═══ RECORDS SUPPLIED ═══

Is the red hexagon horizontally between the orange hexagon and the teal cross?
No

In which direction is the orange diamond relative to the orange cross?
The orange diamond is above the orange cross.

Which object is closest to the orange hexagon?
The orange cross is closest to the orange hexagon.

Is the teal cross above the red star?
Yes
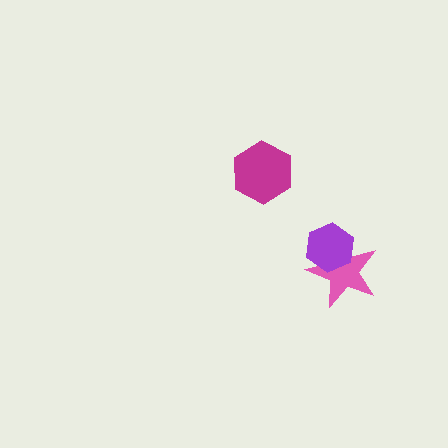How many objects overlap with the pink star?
1 object overlaps with the pink star.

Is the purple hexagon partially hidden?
No, no other shape covers it.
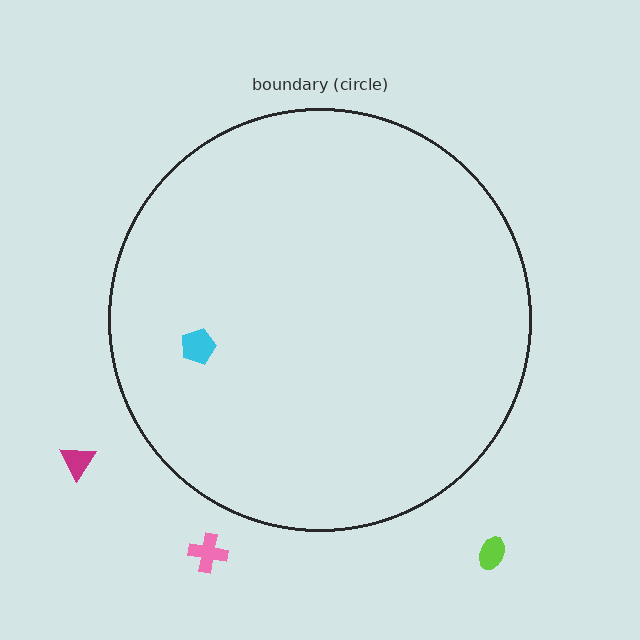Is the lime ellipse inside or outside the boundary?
Outside.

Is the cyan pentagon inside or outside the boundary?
Inside.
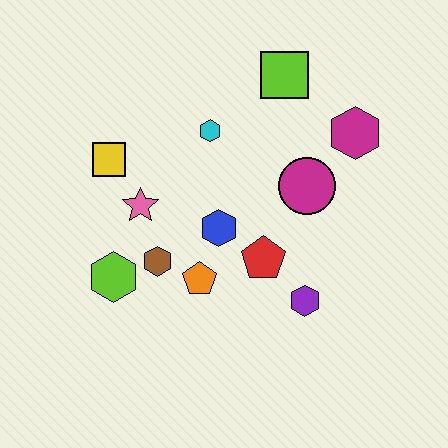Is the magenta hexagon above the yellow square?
Yes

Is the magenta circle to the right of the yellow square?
Yes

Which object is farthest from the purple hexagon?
The yellow square is farthest from the purple hexagon.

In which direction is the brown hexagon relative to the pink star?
The brown hexagon is below the pink star.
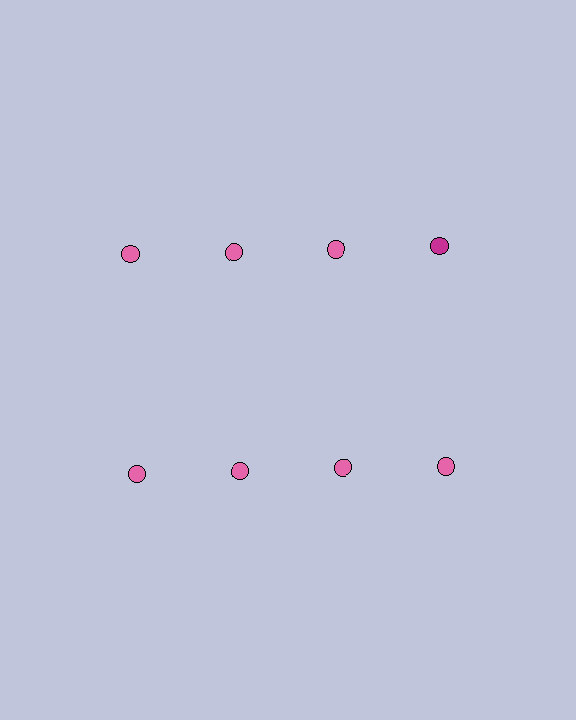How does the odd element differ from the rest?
It has a different color: magenta instead of pink.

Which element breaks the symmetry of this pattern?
The magenta circle in the top row, rightmost column breaks the symmetry. All other shapes are pink circles.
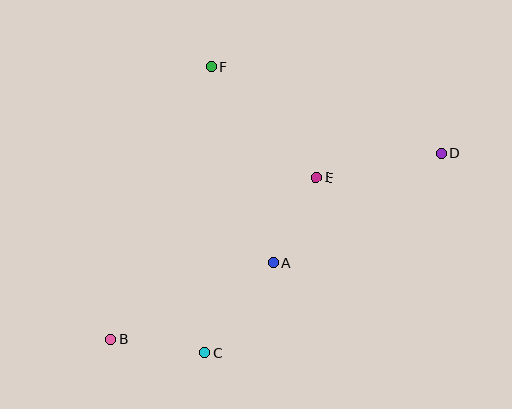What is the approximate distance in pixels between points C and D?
The distance between C and D is approximately 310 pixels.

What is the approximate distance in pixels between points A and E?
The distance between A and E is approximately 96 pixels.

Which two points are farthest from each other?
Points B and D are farthest from each other.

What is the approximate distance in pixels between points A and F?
The distance between A and F is approximately 206 pixels.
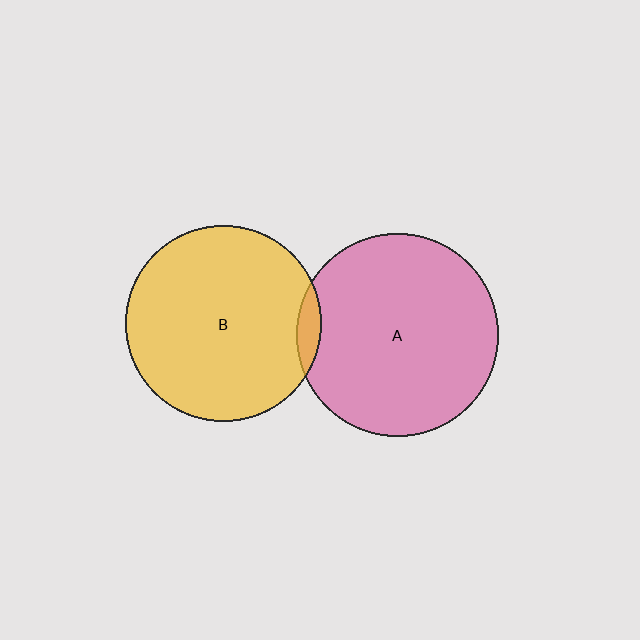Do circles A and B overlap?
Yes.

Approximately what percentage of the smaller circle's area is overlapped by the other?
Approximately 5%.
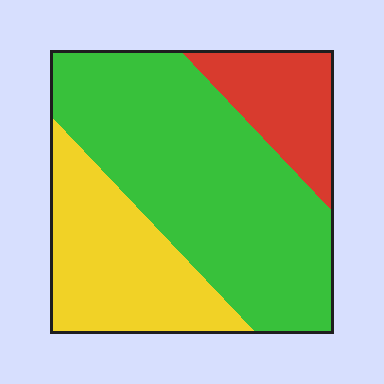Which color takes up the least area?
Red, at roughly 15%.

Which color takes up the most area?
Green, at roughly 55%.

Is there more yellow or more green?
Green.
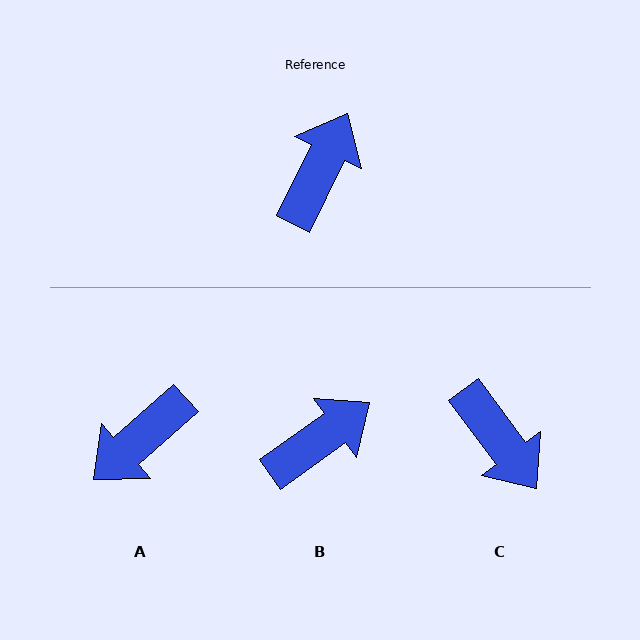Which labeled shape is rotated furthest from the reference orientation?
A, about 158 degrees away.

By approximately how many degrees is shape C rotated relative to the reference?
Approximately 118 degrees clockwise.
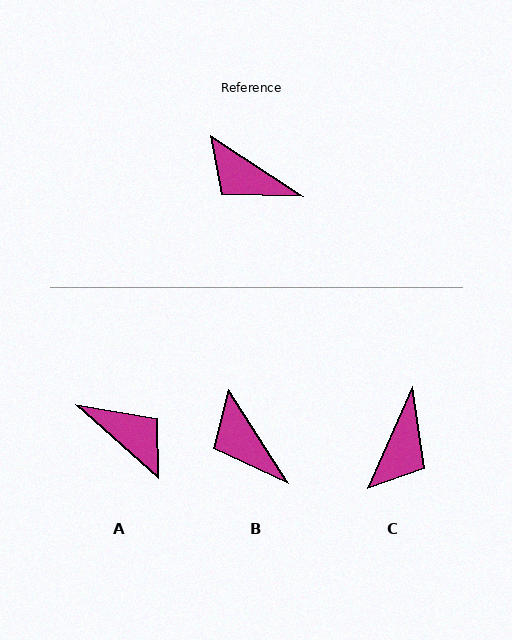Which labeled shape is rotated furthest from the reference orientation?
A, about 171 degrees away.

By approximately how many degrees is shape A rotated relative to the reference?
Approximately 171 degrees counter-clockwise.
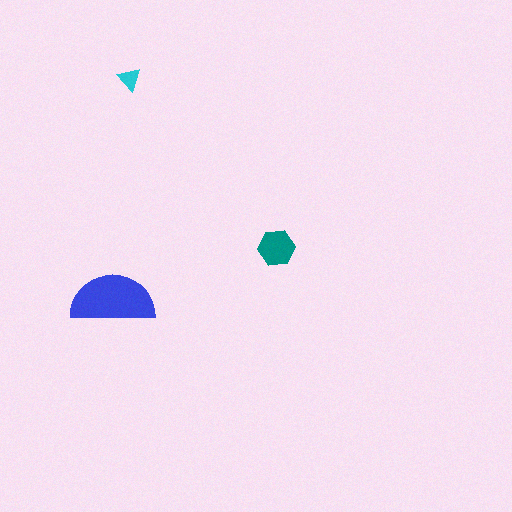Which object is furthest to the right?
The teal hexagon is rightmost.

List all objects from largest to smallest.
The blue semicircle, the teal hexagon, the cyan triangle.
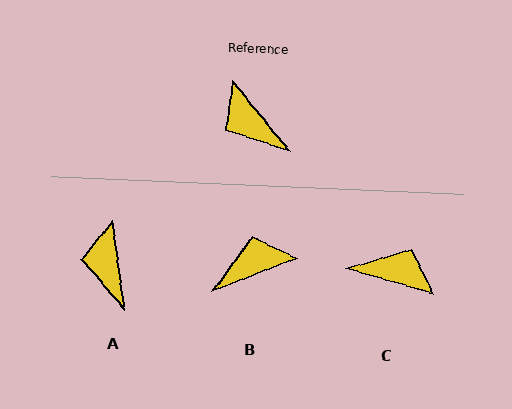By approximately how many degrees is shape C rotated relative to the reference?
Approximately 145 degrees clockwise.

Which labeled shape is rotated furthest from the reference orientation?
C, about 145 degrees away.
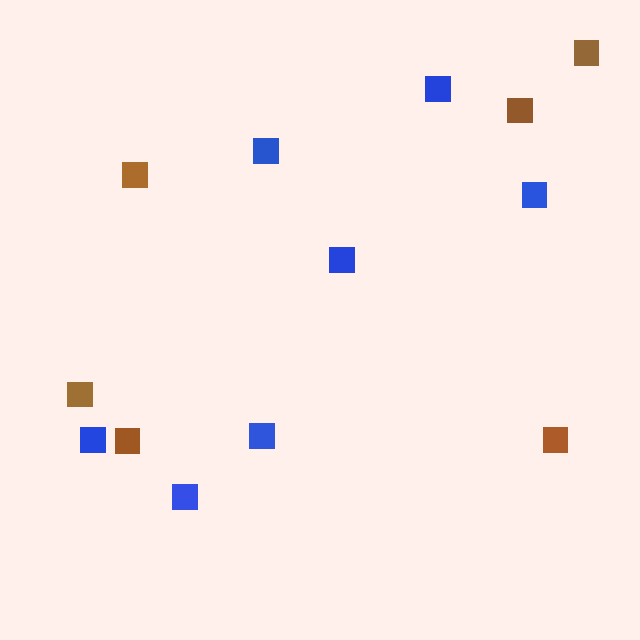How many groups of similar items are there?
There are 2 groups: one group of blue squares (7) and one group of brown squares (6).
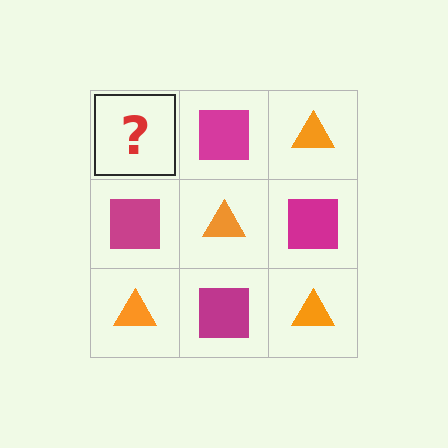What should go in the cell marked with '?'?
The missing cell should contain an orange triangle.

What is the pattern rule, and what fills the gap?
The rule is that it alternates orange triangle and magenta square in a checkerboard pattern. The gap should be filled with an orange triangle.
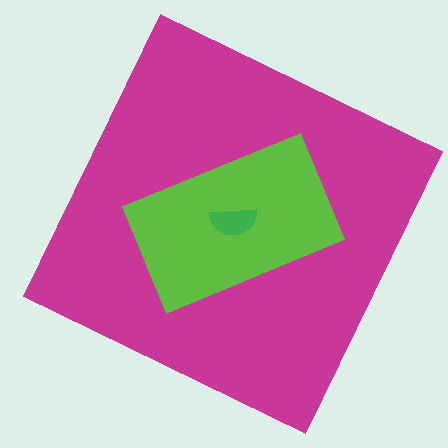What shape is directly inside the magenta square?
The lime rectangle.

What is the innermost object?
The green semicircle.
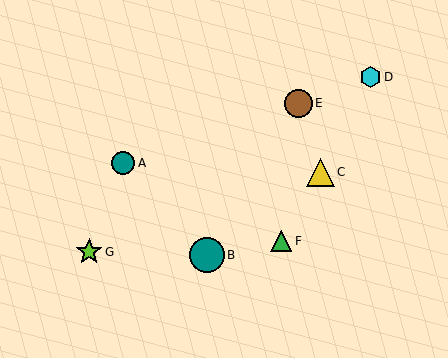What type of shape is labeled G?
Shape G is a lime star.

═══

Each line of the data should be quoted exactly, with pictures left out.

■ FULL SOLUTION ■
Is the red hexagon horizontally between the orange hexagon and the teal cross?
No

In which direction is the orange diamond relative to the orange cross?
The orange diamond is above the orange cross.

Which object is closest to the orange hexagon?
The orange cross is closest to the orange hexagon.

Is the teal cross above the red star?
Yes
How many objects overlap with the pink star?
1 object overlaps with the pink star.

Is the purple hexagon partially hidden?
No, no other shape covers it.
Is the lime ellipse inside or outside the boundary?
Outside.

Is the cyan pentagon inside or outside the boundary?
Inside.
Is the magenta hexagon above the yellow square?
Yes

Is the magenta circle to the right of the yellow square?
Yes

Which object is farthest from the purple hexagon?
The yellow square is farthest from the purple hexagon.

In which direction is the brown hexagon relative to the pink star?
The brown hexagon is below the pink star.
How does the odd element differ from the rest?
It has a different color: magenta instead of pink.

Which element breaks the symmetry of this pattern?
The magenta circle in the top row, rightmost column breaks the symmetry. All other shapes are pink circles.
What is the approximate distance in pixels between points C and D?
The distance between C and D is approximately 310 pixels.

What is the approximate distance in pixels between points A and E?
The distance between A and E is approximately 96 pixels.

Which two points are farthest from each other?
Points B and D are farthest from each other.

What is the approximate distance in pixels between points A and F?
The distance between A and F is approximately 206 pixels.
Do circles A and B overlap?
Yes.

Approximately what percentage of the smaller circle's area is overlapped by the other?
Approximately 5%.
Which color takes up the least area?
Red, at roughly 15%.

Which color takes up the most area?
Green, at roughly 55%.

Is there more yellow or more green?
Green.
Which labeled shape is rotated furthest from the reference orientation?
A, about 158 degrees away.

By approximately how many degrees is shape C rotated relative to the reference?
Approximately 118 degrees clockwise.
Which labeled shape is rotated furthest from the reference orientation?
A, about 171 degrees away.

By approximately how many degrees is shape A rotated relative to the reference?
Approximately 171 degrees counter-clockwise.
Which object is furthest to the right?
The teal hexagon is rightmost.

List all objects from largest to smallest.
The blue semicircle, the teal hexagon, the cyan triangle.
By approximately how many degrees is shape C rotated relative to the reference?
Approximately 145 degrees clockwise.

Which labeled shape is rotated furthest from the reference orientation?
C, about 145 degrees away.
How many groups of similar items are there?
There are 2 groups: one group of blue squares (7) and one group of brown squares (6).
What should go in the cell marked with '?'?
The missing cell should contain an orange triangle.

What is the pattern rule, and what fills the gap?
The rule is that it alternates orange triangle and magenta square in a checkerboard pattern. The gap should be filled with an orange triangle.
What shape is directly inside the magenta square?
The lime rectangle.

What is the innermost object?
The green semicircle.
What type of shape is labeled G?
Shape G is a lime star.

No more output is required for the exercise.